* Written request:
Return, word for word, only the lines from the one containing "Part of a teal" through the last line of the entries.

* Data to process:
++++++++++
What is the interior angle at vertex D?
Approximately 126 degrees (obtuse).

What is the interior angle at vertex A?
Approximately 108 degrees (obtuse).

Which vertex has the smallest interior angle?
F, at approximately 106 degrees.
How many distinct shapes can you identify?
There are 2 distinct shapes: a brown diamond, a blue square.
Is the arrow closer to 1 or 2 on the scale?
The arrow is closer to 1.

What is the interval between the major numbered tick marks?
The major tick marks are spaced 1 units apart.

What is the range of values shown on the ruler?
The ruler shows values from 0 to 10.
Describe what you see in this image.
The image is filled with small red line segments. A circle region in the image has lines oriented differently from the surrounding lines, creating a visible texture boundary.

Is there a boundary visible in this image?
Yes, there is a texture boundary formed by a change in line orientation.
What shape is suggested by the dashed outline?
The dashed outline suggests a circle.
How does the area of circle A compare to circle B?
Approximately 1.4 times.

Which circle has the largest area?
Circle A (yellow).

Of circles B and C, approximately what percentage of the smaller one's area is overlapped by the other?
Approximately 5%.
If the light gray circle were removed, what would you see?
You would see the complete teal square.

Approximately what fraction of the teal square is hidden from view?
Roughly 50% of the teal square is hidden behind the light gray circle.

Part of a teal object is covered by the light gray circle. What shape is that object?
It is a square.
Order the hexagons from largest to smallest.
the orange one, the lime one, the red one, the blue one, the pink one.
++++++++++
* Correct response:
Part of a teal object is covered by the light gray circle. What shape is that object?
It is a square.
Order the hexagons from largest to smallest.
the orange one, the lime one, the red one, the blue one, the pink one.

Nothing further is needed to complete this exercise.